WORK TO BE COMPLETED:
Transcribe exactly the lines from the one containing "What is at row 1, column 1?" through the end of the data, both included. Leave out pictures.
"""
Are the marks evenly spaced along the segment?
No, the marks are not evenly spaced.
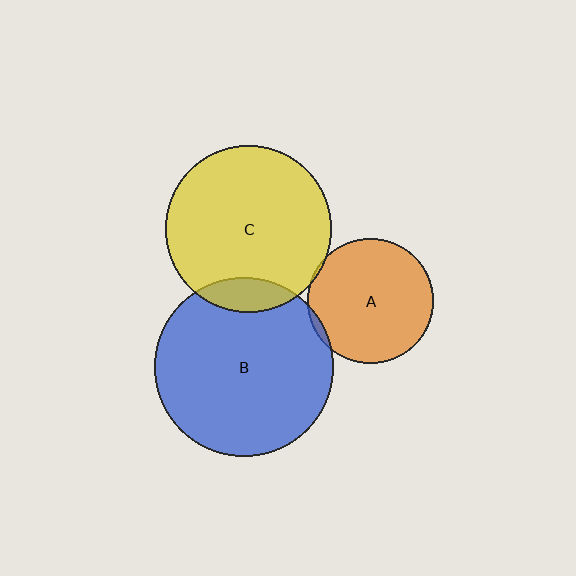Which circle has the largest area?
Circle B (blue).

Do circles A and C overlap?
Yes.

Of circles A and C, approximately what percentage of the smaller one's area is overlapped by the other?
Approximately 5%.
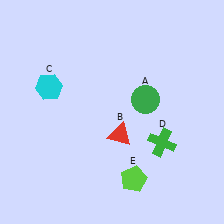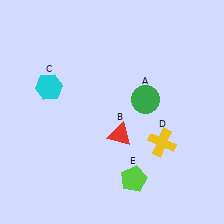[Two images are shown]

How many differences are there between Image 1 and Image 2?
There is 1 difference between the two images.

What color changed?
The cross (D) changed from green in Image 1 to yellow in Image 2.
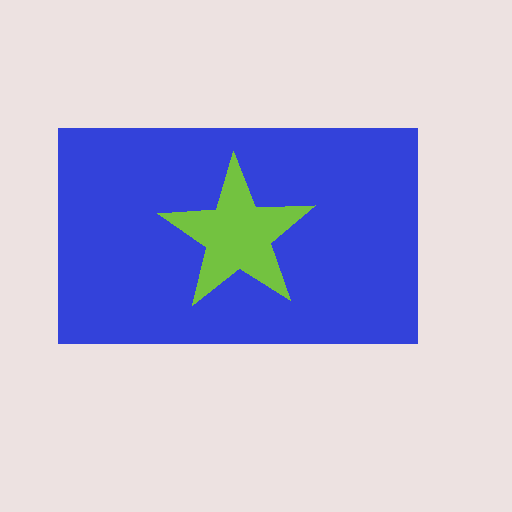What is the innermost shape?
The lime star.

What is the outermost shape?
The blue rectangle.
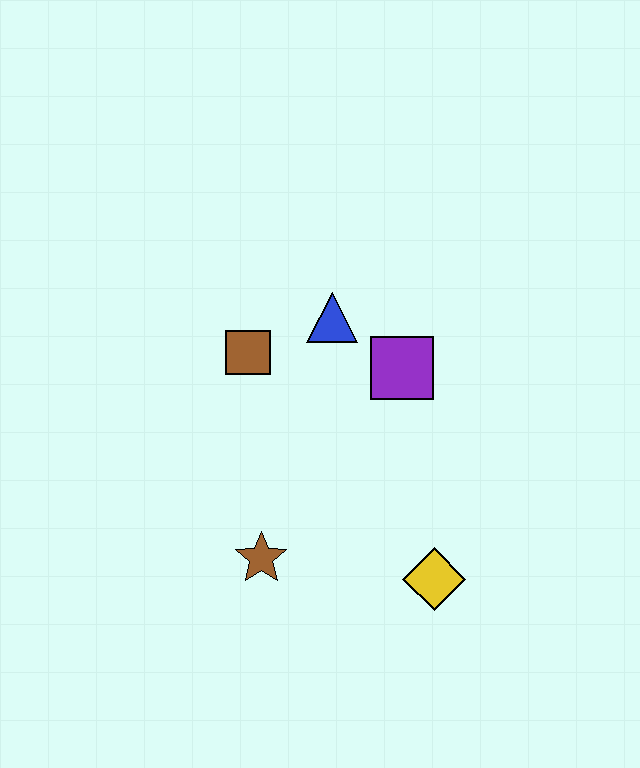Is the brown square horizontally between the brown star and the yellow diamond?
No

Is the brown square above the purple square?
Yes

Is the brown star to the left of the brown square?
No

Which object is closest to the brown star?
The yellow diamond is closest to the brown star.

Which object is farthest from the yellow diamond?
The brown square is farthest from the yellow diamond.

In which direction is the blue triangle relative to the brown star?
The blue triangle is above the brown star.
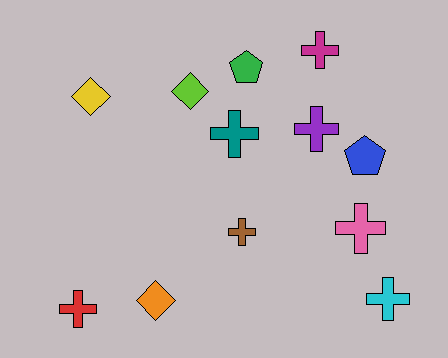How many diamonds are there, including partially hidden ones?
There are 3 diamonds.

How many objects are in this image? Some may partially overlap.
There are 12 objects.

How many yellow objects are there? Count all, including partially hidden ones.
There is 1 yellow object.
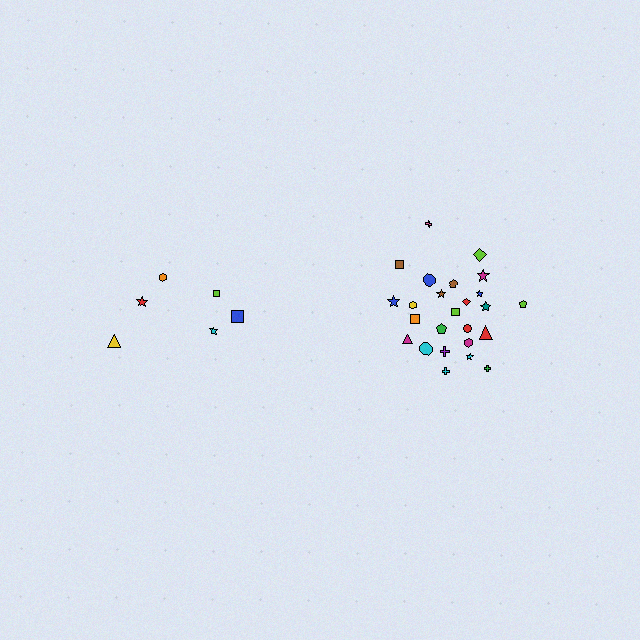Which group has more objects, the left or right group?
The right group.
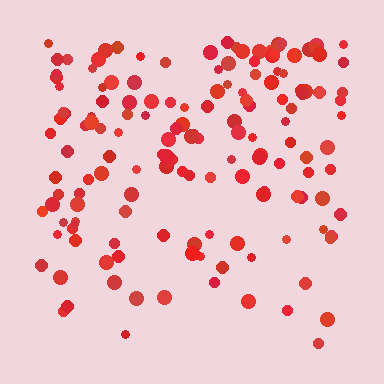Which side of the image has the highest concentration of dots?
The top.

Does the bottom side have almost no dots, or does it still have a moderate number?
Still a moderate number, just noticeably fewer than the top.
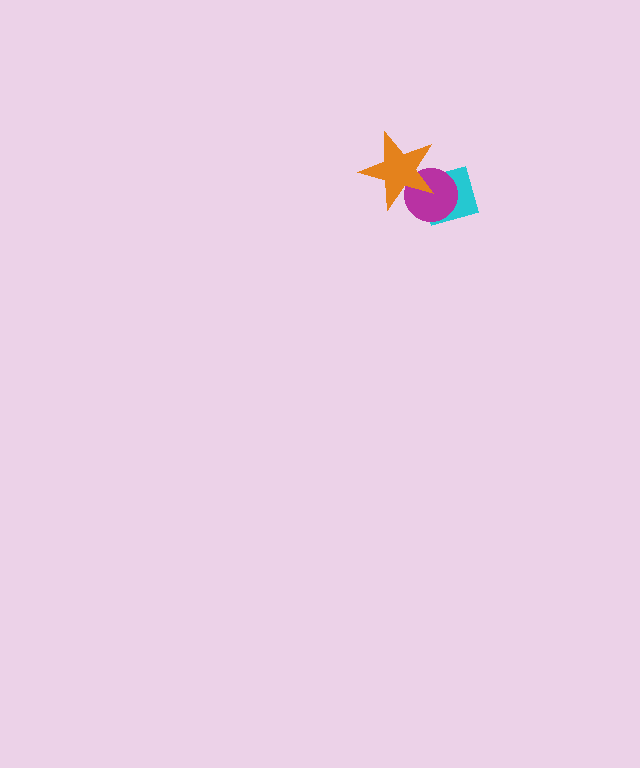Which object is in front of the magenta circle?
The orange star is in front of the magenta circle.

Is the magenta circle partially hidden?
Yes, it is partially covered by another shape.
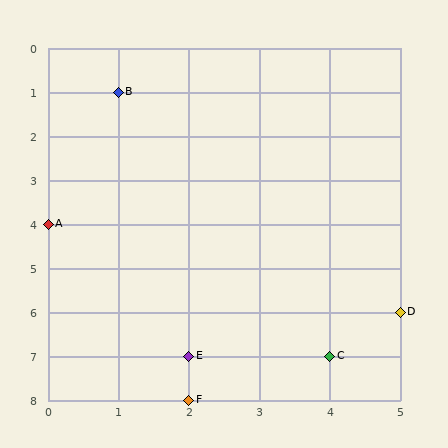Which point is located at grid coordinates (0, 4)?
Point A is at (0, 4).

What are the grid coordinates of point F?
Point F is at grid coordinates (2, 8).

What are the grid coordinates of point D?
Point D is at grid coordinates (5, 6).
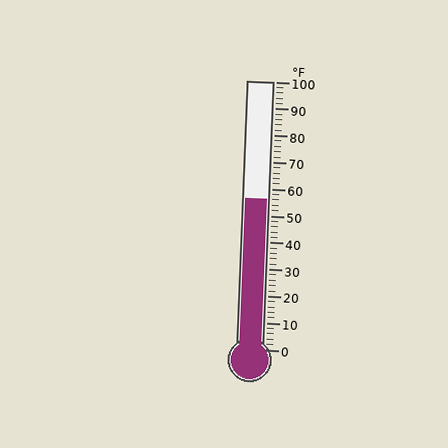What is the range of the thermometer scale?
The thermometer scale ranges from 0°F to 100°F.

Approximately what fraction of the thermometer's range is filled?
The thermometer is filled to approximately 55% of its range.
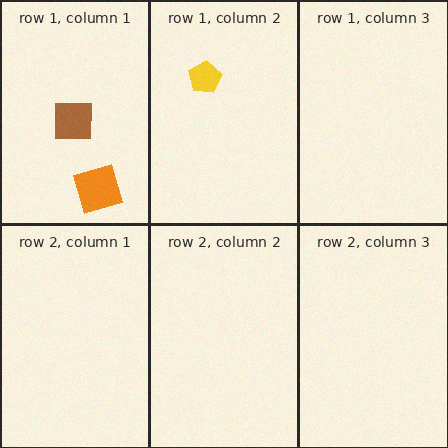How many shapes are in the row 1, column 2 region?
1.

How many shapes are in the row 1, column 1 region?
2.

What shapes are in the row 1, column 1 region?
The brown square, the orange square.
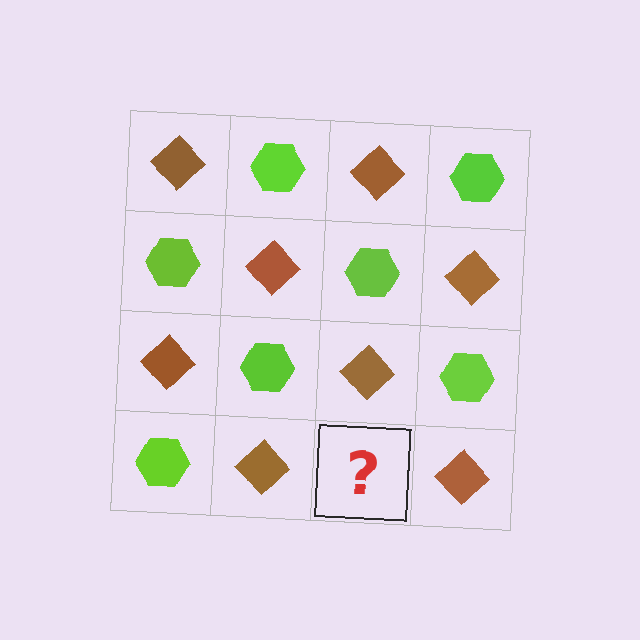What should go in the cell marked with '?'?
The missing cell should contain a lime hexagon.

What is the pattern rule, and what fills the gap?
The rule is that it alternates brown diamond and lime hexagon in a checkerboard pattern. The gap should be filled with a lime hexagon.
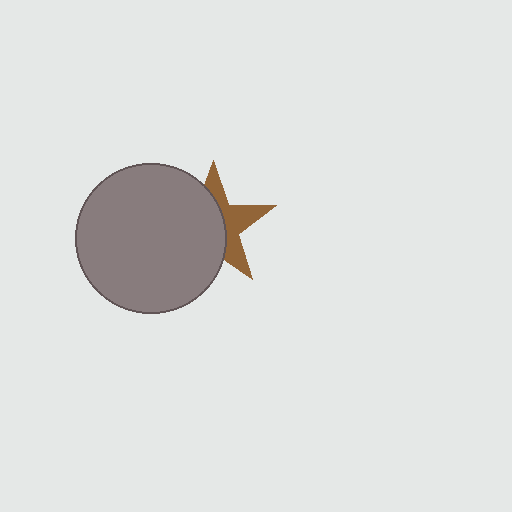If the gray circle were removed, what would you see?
You would see the complete brown star.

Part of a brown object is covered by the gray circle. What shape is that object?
It is a star.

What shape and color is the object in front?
The object in front is a gray circle.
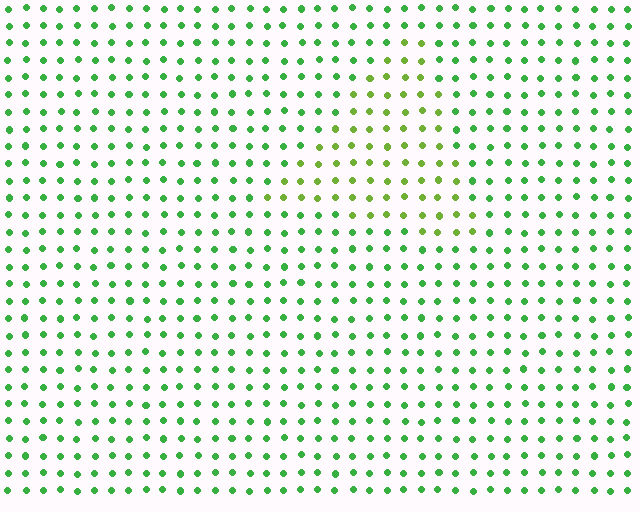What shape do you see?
I see a triangle.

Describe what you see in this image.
The image is filled with small green elements in a uniform arrangement. A triangle-shaped region is visible where the elements are tinted to a slightly different hue, forming a subtle color boundary.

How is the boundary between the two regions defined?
The boundary is defined purely by a slight shift in hue (about 33 degrees). Spacing, size, and orientation are identical on both sides.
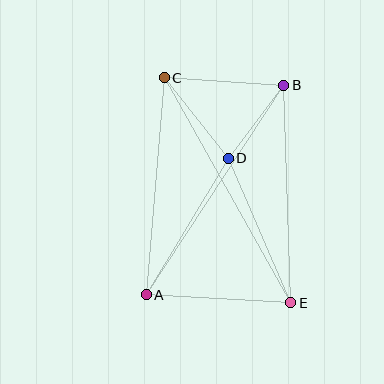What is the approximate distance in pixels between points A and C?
The distance between A and C is approximately 218 pixels.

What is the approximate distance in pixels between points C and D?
The distance between C and D is approximately 103 pixels.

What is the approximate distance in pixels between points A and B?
The distance between A and B is approximately 251 pixels.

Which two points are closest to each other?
Points B and D are closest to each other.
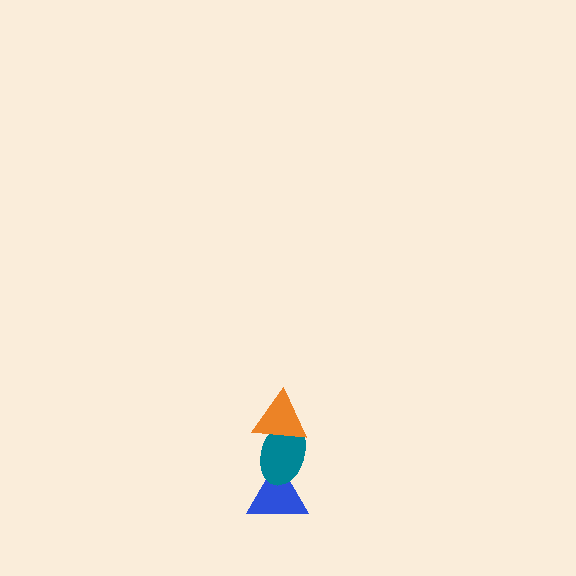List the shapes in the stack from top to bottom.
From top to bottom: the orange triangle, the teal ellipse, the blue triangle.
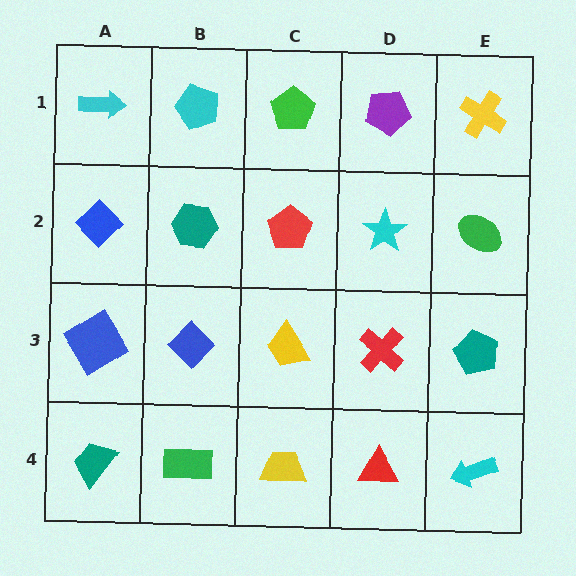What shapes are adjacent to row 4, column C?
A yellow trapezoid (row 3, column C), a green rectangle (row 4, column B), a red triangle (row 4, column D).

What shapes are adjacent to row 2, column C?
A green pentagon (row 1, column C), a yellow trapezoid (row 3, column C), a teal hexagon (row 2, column B), a cyan star (row 2, column D).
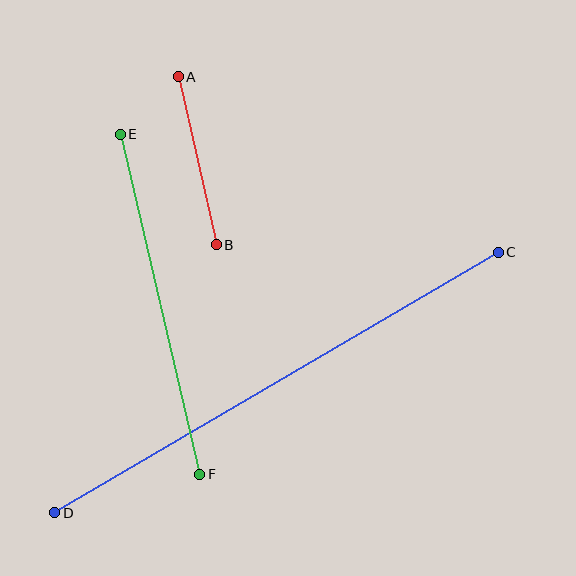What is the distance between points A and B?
The distance is approximately 172 pixels.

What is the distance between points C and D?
The distance is approximately 514 pixels.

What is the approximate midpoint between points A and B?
The midpoint is at approximately (197, 161) pixels.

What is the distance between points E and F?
The distance is approximately 349 pixels.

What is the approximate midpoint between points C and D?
The midpoint is at approximately (276, 383) pixels.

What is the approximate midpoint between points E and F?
The midpoint is at approximately (160, 304) pixels.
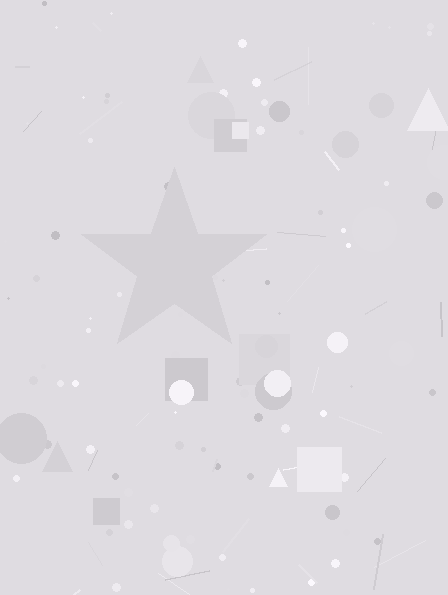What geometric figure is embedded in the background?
A star is embedded in the background.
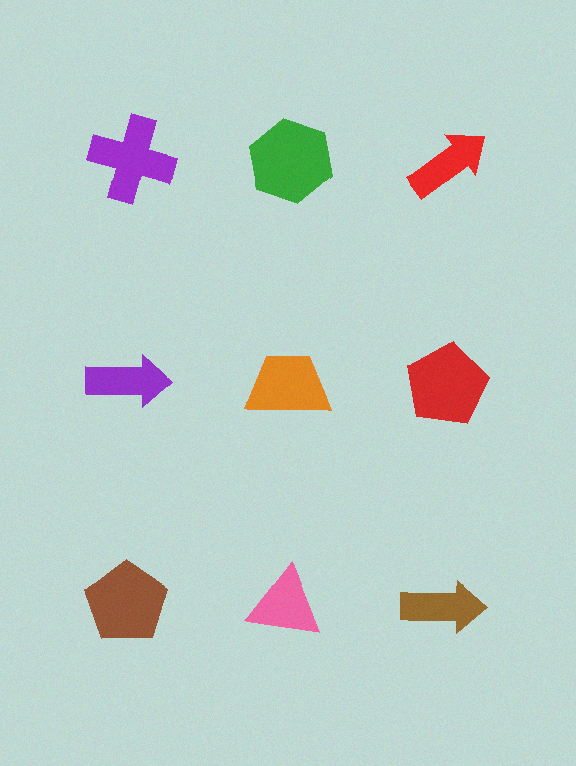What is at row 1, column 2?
A green hexagon.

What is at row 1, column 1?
A purple cross.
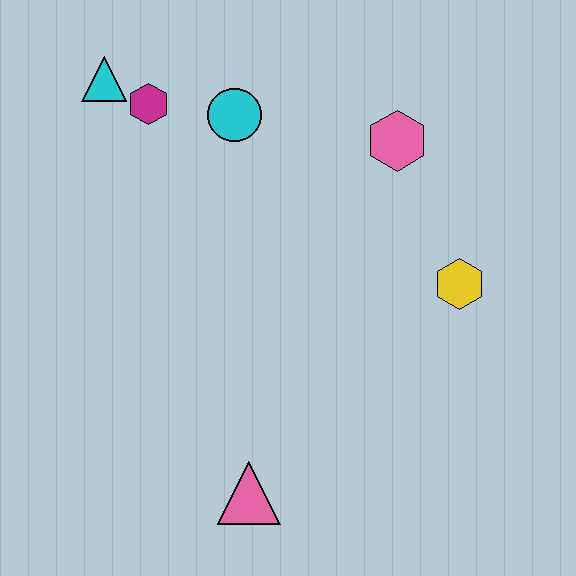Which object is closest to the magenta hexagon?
The cyan triangle is closest to the magenta hexagon.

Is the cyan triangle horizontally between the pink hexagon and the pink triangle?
No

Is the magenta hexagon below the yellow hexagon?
No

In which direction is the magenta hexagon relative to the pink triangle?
The magenta hexagon is above the pink triangle.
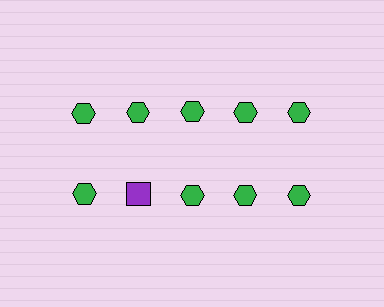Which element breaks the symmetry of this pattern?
"""
WORKED ANSWER:
What is at row 1, column 1?
A purple cross.
Which object is closest to the magenta hexagon?
The cyan triangle is closest to the magenta hexagon.

Is the cyan triangle horizontally between the pink hexagon and the pink triangle?
No

Is the magenta hexagon below the yellow hexagon?
No

In which direction is the magenta hexagon relative to the pink triangle?
The magenta hexagon is above the pink triangle.
Which element breaks the symmetry of this pattern?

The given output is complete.